Each record should appear again in the response exactly as it does in the original.

────────────────────

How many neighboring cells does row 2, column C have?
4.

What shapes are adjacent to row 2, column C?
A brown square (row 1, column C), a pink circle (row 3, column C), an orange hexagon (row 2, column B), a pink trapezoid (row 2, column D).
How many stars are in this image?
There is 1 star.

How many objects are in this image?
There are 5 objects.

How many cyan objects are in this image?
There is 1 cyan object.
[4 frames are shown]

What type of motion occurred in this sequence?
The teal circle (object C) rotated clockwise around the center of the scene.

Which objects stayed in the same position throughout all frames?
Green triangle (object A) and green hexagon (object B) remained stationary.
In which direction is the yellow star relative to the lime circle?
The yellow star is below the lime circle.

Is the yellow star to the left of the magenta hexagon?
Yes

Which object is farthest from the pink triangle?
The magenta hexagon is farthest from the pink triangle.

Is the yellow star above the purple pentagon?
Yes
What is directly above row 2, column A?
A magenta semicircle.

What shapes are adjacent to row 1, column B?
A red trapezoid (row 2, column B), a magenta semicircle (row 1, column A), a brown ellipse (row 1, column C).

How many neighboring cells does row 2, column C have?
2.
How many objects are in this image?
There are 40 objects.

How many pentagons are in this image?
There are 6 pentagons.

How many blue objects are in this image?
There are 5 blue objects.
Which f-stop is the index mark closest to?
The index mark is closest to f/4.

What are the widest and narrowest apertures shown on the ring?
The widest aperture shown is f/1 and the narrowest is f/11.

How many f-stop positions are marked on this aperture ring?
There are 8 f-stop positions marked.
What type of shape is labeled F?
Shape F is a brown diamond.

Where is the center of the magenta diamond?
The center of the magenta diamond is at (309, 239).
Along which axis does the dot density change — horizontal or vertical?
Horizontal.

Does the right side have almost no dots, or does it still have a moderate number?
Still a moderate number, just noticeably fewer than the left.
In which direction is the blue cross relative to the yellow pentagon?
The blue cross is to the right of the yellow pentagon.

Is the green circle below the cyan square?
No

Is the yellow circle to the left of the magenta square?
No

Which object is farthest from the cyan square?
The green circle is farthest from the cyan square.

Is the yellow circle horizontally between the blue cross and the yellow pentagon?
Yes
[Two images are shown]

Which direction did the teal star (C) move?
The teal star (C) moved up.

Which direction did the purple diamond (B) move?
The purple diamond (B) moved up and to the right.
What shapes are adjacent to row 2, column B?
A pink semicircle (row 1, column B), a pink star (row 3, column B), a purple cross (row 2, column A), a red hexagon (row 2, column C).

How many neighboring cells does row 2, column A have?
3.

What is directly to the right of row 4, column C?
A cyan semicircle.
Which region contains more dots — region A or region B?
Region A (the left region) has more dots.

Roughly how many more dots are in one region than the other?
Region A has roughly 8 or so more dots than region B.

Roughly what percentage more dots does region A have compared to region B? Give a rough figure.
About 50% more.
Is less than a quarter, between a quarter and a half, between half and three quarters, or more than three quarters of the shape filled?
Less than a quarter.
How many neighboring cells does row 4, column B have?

────────────────────

## WRITTEN RESPONSE:
How many neighboring cells does row 2, column C have?
4.

What shapes are adjacent to row 2, column C?
A brown square (row 1, column C), a pink circle (row 3, column C), an orange hexagon (row 2, column B), a pink trapezoid (row 2, column D).
How many stars are in this image?
There is 1 star.

How many objects are in this image?
There are 5 objects.

How many cyan objects are in this image?
There is 1 cyan object.
[4 frames are shown]

What type of motion occurred in this sequence?
The teal circle (object C) rotated clockwise around the center of the scene.

Which objects stayed in the same position throughout all frames?
Green triangle (object A) and green hexagon (object B) remained stationary.
In which direction is the yellow star relative to the lime circle?
The yellow star is below the lime circle.

Is the yellow star to the left of the magenta hexagon?
Yes

Which object is farthest from the pink triangle?
The magenta hexagon is farthest from the pink triangle.

Is the yellow star above the purple pentagon?
Yes
What is directly above row 2, column A?
A magenta semicircle.

What shapes are adjacent to row 1, column B?
A red trapezoid (row 2, column B), a magenta semicircle (row 1, column A), a brown ellipse (row 1, column C).

How many neighboring cells does row 2, column C have?
2.
How many objects are in this image?
There are 40 objects.

How many pentagons are in this image?
There are 6 pentagons.

How many blue objects are in this image?
There are 5 blue objects.
Which f-stop is the index mark closest to?
The index mark is closest to f/4.

What are the widest and narrowest apertures shown on the ring?
The widest aperture shown is f/1 and the narrowest is f/11.

How many f-stop positions are marked on this aperture ring?
There are 8 f-stop positions marked.
What type of shape is labeled F?
Shape F is a brown diamond.

Where is the center of the magenta diamond?
The center of the magenta diamond is at (309, 239).
Along which axis does the dot density change — horizontal or vertical?
Horizontal.

Does the right side have almost no dots, or does it still have a moderate number?
Still a moderate number, just noticeably fewer than the left.
In which direction is the blue cross relative to the yellow pentagon?
The blue cross is to the right of the yellow pentagon.

Is the green circle below the cyan square?
No

Is the yellow circle to the left of the magenta square?
No

Which object is farthest from the cyan square?
The green circle is farthest from the cyan square.

Is the yellow circle horizontally between the blue cross and the yellow pentagon?
Yes
[Two images are shown]

Which direction did the teal star (C) move?
The teal star (C) moved up.

Which direction did the purple diamond (B) move?
The purple diamond (B) moved up and to the right.
What shapes are adjacent to row 2, column B?
A pink semicircle (row 1, column B), a pink star (row 3, column B), a purple cross (row 2, column A), a red hexagon (row 2, column C).

How many neighboring cells does row 2, column A have?
3.

What is directly to the right of row 4, column C?
A cyan semicircle.
Which region contains more dots — region A or region B?
Region A (the left region) has more dots.

Roughly how many more dots are in one region than the other?
Region A has roughly 8 or so more dots than region B.

Roughly what percentage more dots does region A have compared to region B? Give a rough figure.
About 50% more.
Is less than a quarter, between a quarter and a half, between half and three quarters, or more than three quarters of the shape filled?
Less than a quarter.
How many neighboring cells does row 4, column B have?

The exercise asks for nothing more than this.